## Directions
Take the records below and extract, word for word, the lines from the one containing "Is the red ellipse" through the final line, inclusive. Omit pictures.

## Records for this task
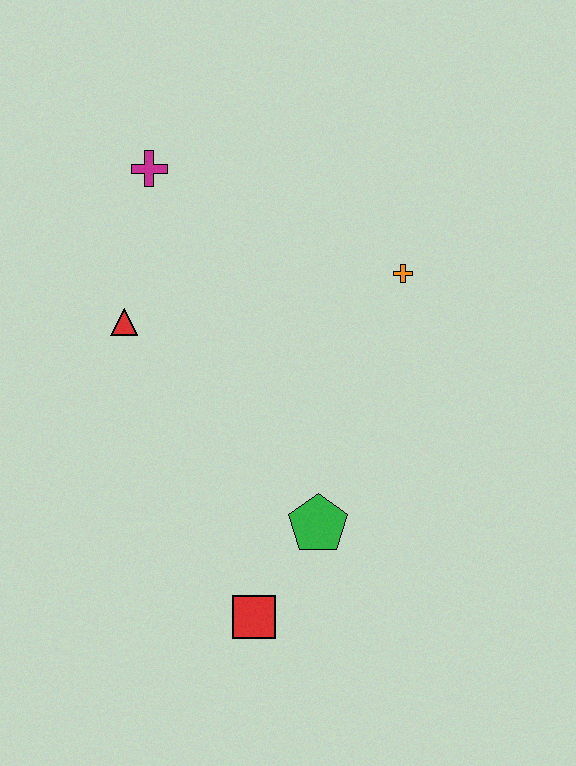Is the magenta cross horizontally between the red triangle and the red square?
Yes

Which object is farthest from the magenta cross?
The red square is farthest from the magenta cross.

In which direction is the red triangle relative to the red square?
The red triangle is above the red square.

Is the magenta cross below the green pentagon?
No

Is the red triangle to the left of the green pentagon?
Yes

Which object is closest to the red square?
The green pentagon is closest to the red square.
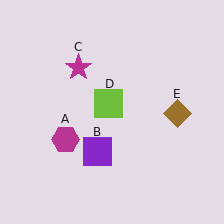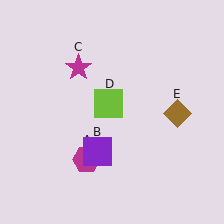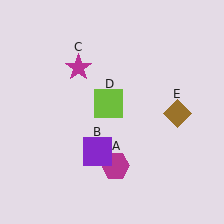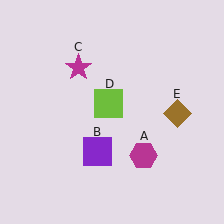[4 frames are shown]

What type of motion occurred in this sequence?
The magenta hexagon (object A) rotated counterclockwise around the center of the scene.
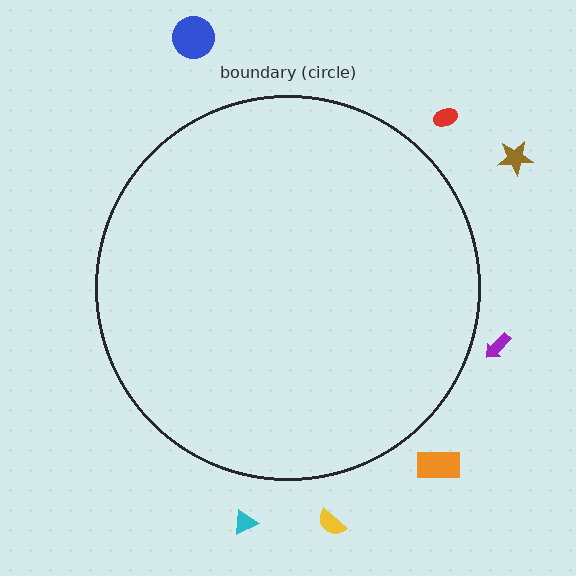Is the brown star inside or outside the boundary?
Outside.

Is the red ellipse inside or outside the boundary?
Outside.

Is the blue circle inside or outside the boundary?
Outside.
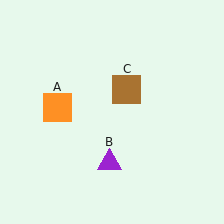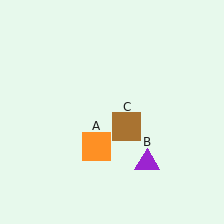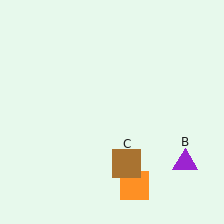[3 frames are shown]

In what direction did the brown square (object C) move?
The brown square (object C) moved down.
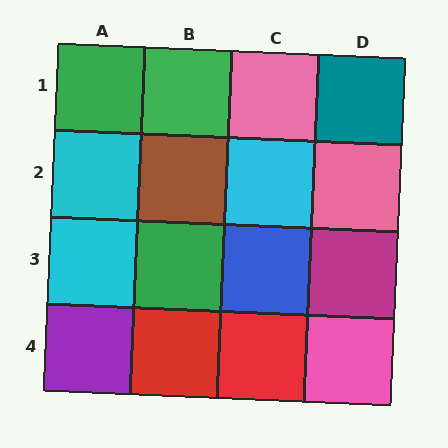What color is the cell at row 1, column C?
Pink.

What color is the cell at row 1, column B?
Green.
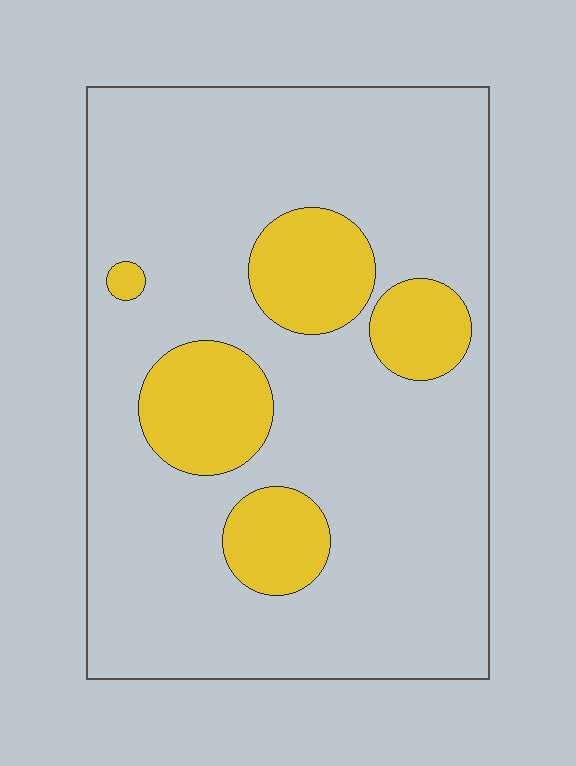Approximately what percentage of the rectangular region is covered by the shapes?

## Result of the exercise
Is the red ellipse inside or outside the boundary?
Outside.

Is the blue circle inside or outside the boundary?
Outside.
[3 frames are shown]

In what direction did the brown square (object C) move?
The brown square (object C) moved down.
What color is the cell at row 1, column C?
Pink.

What color is the cell at row 1, column B?
Green.
Approximately what percentage of the rectangular region is covered by the shapes?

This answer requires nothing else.